§ **Records**:
-------
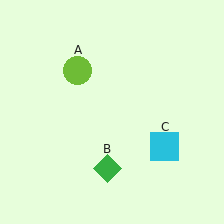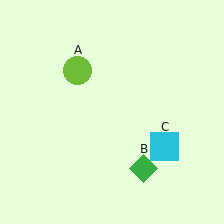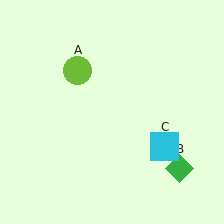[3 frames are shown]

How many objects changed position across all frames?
1 object changed position: green diamond (object B).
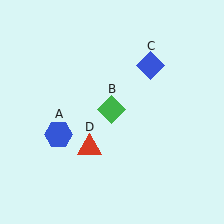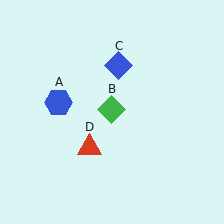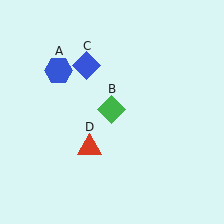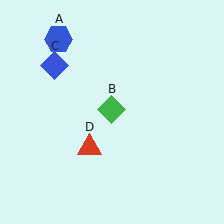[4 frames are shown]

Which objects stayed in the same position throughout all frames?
-------
Copy the records above exactly, leaving out every picture.

§ **Solution to this task**:
[3 frames are shown]

How many objects changed position across all frames?
1 object changed position: green diamond (object B).
[4 frames are shown]

Which objects stayed in the same position throughout all frames?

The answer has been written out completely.